OBJECTIVE: Please output every line of the material as it stands, without the pictures.
□ □ □ □ □ □ □
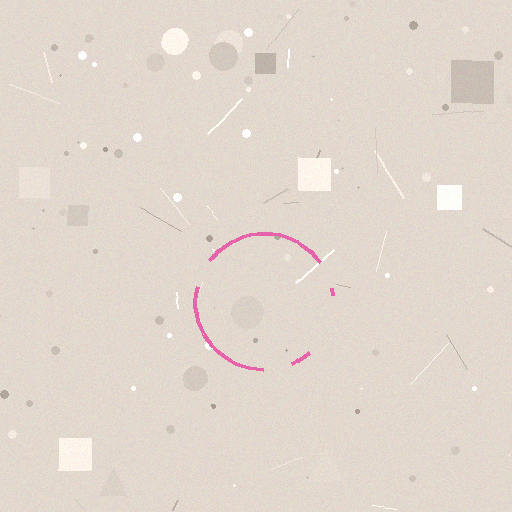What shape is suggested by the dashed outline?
The dashed outline suggests a circle.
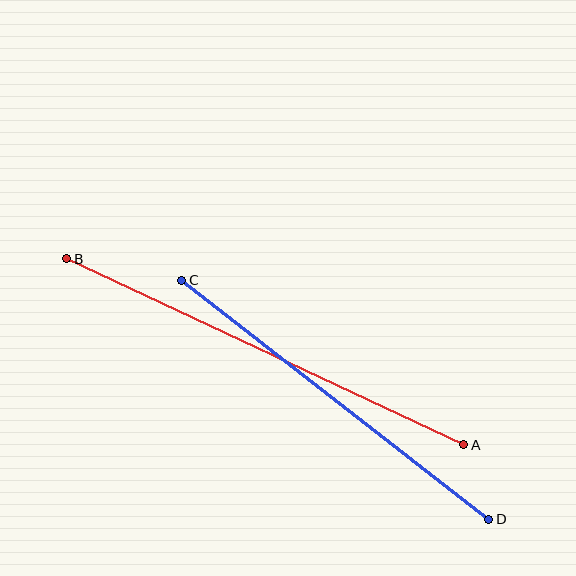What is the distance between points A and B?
The distance is approximately 438 pixels.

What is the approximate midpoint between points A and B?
The midpoint is at approximately (265, 352) pixels.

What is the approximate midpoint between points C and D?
The midpoint is at approximately (335, 400) pixels.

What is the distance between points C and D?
The distance is approximately 389 pixels.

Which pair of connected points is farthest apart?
Points A and B are farthest apart.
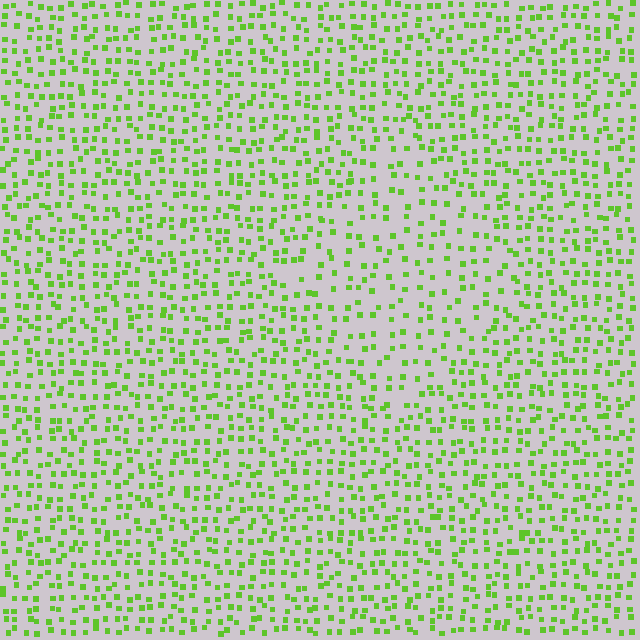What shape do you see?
I see a diamond.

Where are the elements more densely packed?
The elements are more densely packed outside the diamond boundary.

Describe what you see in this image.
The image contains small lime elements arranged at two different densities. A diamond-shaped region is visible where the elements are less densely packed than the surrounding area.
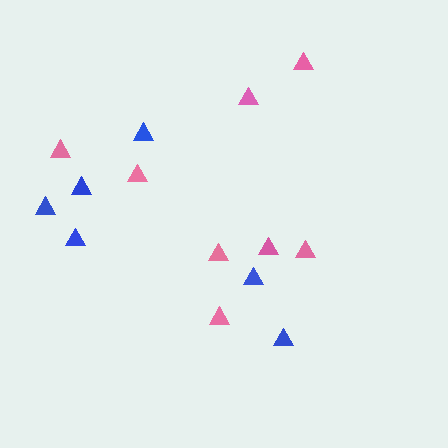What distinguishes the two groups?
There are 2 groups: one group of blue triangles (6) and one group of pink triangles (8).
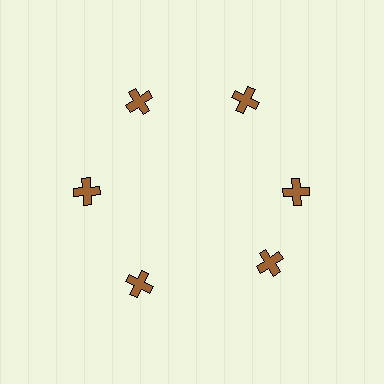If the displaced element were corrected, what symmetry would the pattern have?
It would have 6-fold rotational symmetry — the pattern would map onto itself every 60 degrees.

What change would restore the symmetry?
The symmetry would be restored by rotating it back into even spacing with its neighbors so that all 6 crosses sit at equal angles and equal distance from the center.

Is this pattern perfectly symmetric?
No. The 6 brown crosses are arranged in a ring, but one element near the 5 o'clock position is rotated out of alignment along the ring, breaking the 6-fold rotational symmetry.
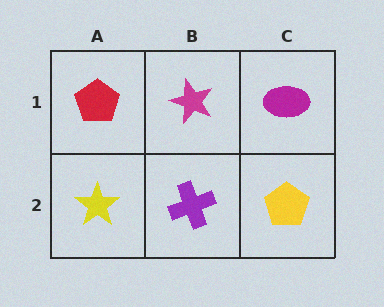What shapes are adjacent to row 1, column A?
A yellow star (row 2, column A), a magenta star (row 1, column B).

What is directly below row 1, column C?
A yellow pentagon.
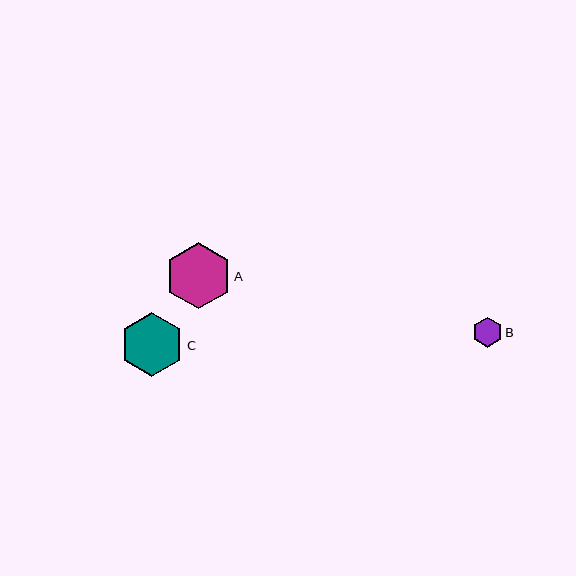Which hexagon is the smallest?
Hexagon B is the smallest with a size of approximately 30 pixels.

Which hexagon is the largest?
Hexagon A is the largest with a size of approximately 66 pixels.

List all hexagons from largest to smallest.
From largest to smallest: A, C, B.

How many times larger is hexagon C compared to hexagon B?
Hexagon C is approximately 2.1 times the size of hexagon B.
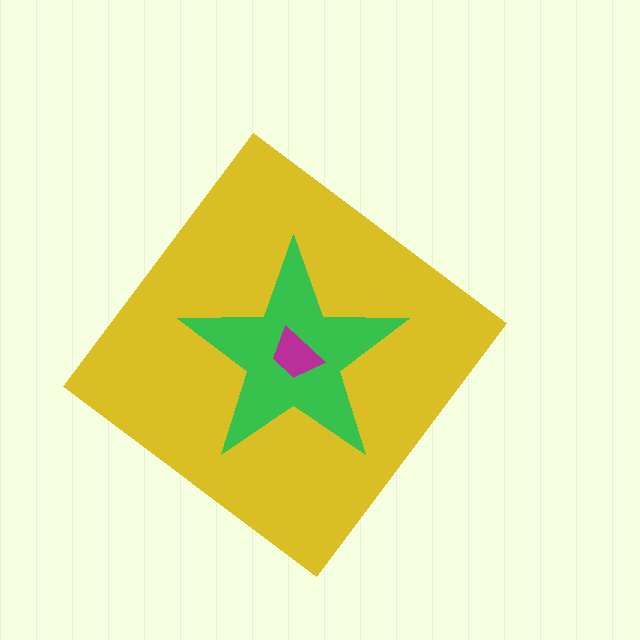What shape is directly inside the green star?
The magenta trapezoid.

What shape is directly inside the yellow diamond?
The green star.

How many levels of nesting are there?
3.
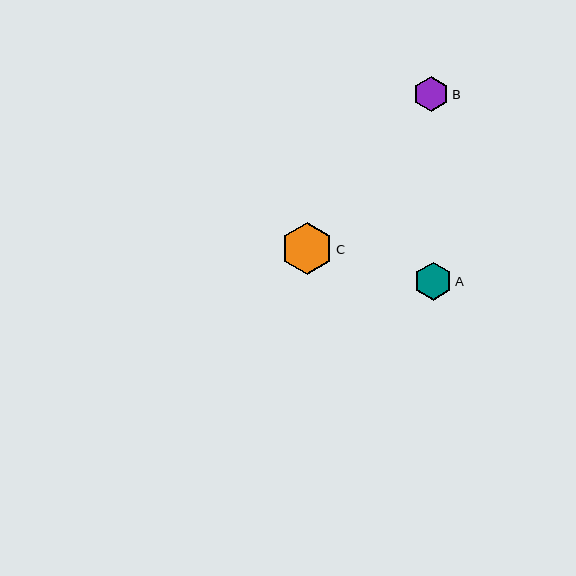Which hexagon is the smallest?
Hexagon B is the smallest with a size of approximately 36 pixels.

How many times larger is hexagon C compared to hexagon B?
Hexagon C is approximately 1.5 times the size of hexagon B.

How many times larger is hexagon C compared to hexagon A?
Hexagon C is approximately 1.4 times the size of hexagon A.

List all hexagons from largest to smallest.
From largest to smallest: C, A, B.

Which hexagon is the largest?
Hexagon C is the largest with a size of approximately 52 pixels.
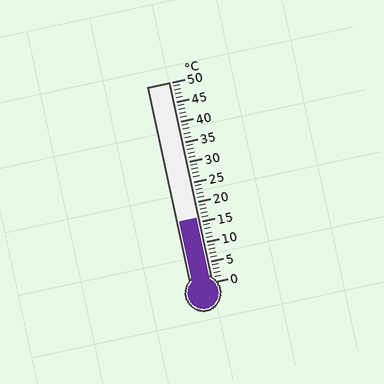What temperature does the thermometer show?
The thermometer shows approximately 16°C.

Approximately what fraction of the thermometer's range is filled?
The thermometer is filled to approximately 30% of its range.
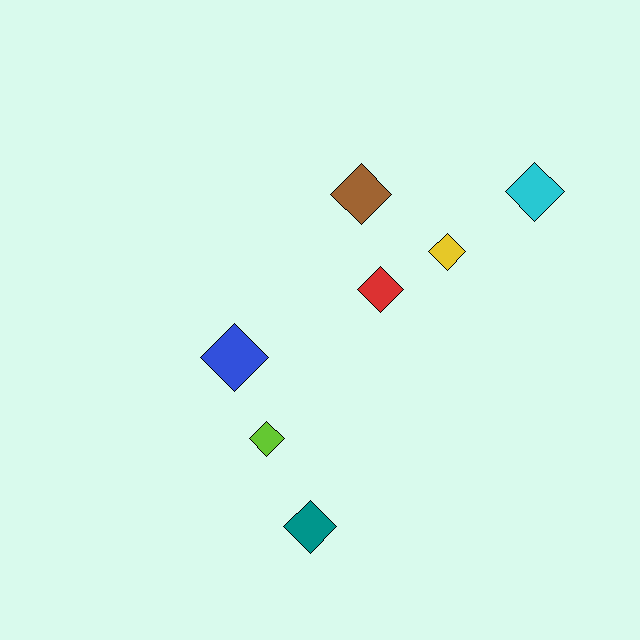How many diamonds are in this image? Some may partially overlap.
There are 7 diamonds.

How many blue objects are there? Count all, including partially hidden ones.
There is 1 blue object.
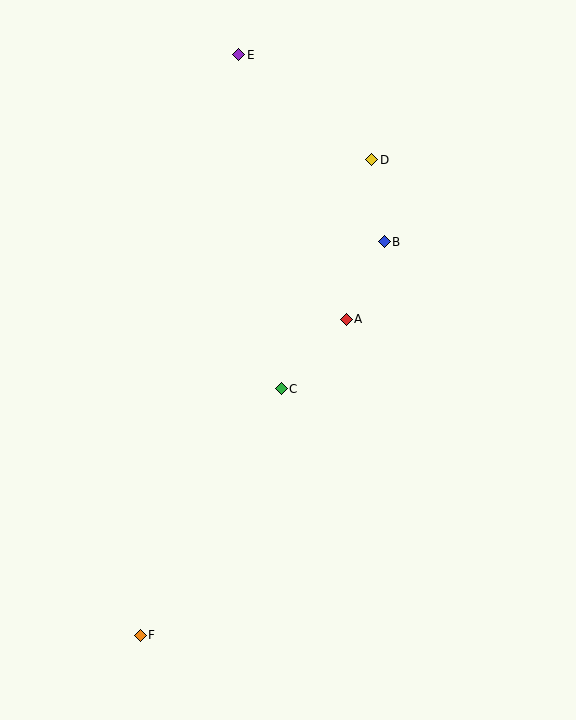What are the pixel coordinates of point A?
Point A is at (346, 319).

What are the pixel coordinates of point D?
Point D is at (372, 160).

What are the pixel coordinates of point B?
Point B is at (384, 242).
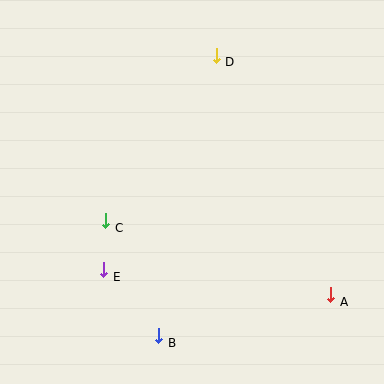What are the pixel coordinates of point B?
Point B is at (159, 343).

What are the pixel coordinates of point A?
Point A is at (331, 302).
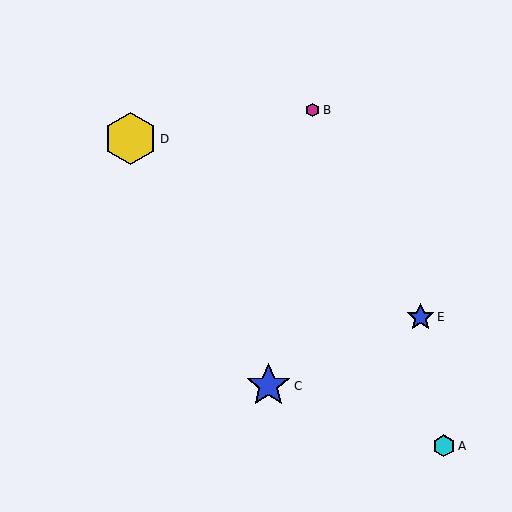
□ □ □ □ □ □ □
EXERCISE RESPONSE:
What shape is suggested by the dashed outline?
The dashed outline suggests a circle.
What is the distance between points A and B?
The distance is approximately 438 pixels.

What is the approximate midpoint between points A and B?
The midpoint is at approximately (265, 352) pixels.

What is the approximate midpoint between points C and D?
The midpoint is at approximately (335, 400) pixels.

What is the distance between points C and D?
The distance is approximately 389 pixels.

Which pair of connected points is farthest apart?
Points A and B are farthest apart.
What shape do you see?
I see a diamond.

Where are the elements more densely packed?
The elements are more densely packed outside the diamond boundary.

Describe what you see in this image.
The image contains small lime elements arranged at two different densities. A diamond-shaped region is visible where the elements are less densely packed than the surrounding area.
What distinguishes the two groups?
There are 2 groups: one group of blue triangles (6) and one group of pink triangles (8).
If the displaced element were corrected, what symmetry would the pattern have?
It would have 6-fold rotational symmetry — the pattern would map onto itself every 60 degrees.

What change would restore the symmetry?
The symmetry would be restored by rotating it back into even spacing with its neighbors so that all 6 crosses sit at equal angles and equal distance from the center.

Is this pattern perfectly symmetric?
No. The 6 brown crosses are arranged in a ring, but one element near the 5 o'clock position is rotated out of alignment along the ring, breaking the 6-fold rotational symmetry.
What shapes are adjacent to row 1, column A?
A yellow star (row 2, column A), a magenta star (row 1, column B).

What is directly below row 1, column C?
A yellow pentagon.
Which hexagon is the smallest?
Hexagon B is the smallest with a size of approximately 30 pixels.

Which hexagon is the largest?
Hexagon A is the largest with a size of approximately 66 pixels.

List all hexagons from largest to smallest.
From largest to smallest: A, C, B.

How many times larger is hexagon C compared to hexagon B?
Hexagon C is approximately 2.1 times the size of hexagon B.
What shape is directly inside the green star?
The magenta trapezoid.

What shape is directly inside the yellow diamond?
The green star.

How many levels of nesting are there?
3.
Which hexagon is the smallest?
Hexagon B is the smallest with a size of approximately 36 pixels.

How many times larger is hexagon C compared to hexagon B?
Hexagon C is approximately 1.5 times the size of hexagon B.

How many times larger is hexagon C compared to hexagon A?
Hexagon C is approximately 1.4 times the size of hexagon A.

List all hexagons from largest to smallest.
From largest to smallest: C, A, B.

Which hexagon is the largest?
Hexagon C is the largest with a size of approximately 52 pixels.
What temperature does the thermometer show?
The thermometer shows approximately 16°C.

Approximately what fraction of the thermometer's range is filled?
The thermometer is filled to approximately 30% of its range.
How many diamonds are in this image? Some may partially overlap.
There are 7 diamonds.

How many blue objects are there? Count all, including partially hidden ones.
There is 1 blue object.
What are the pixel coordinates of point A?
Point A is at (346, 319).

What are the pixel coordinates of point D?
Point D is at (372, 160).

What are the pixel coordinates of point B?
Point B is at (384, 242).
What are the pixel coordinates of point B?
Point B is at (159, 343).

What are the pixel coordinates of point A?
Point A is at (331, 302).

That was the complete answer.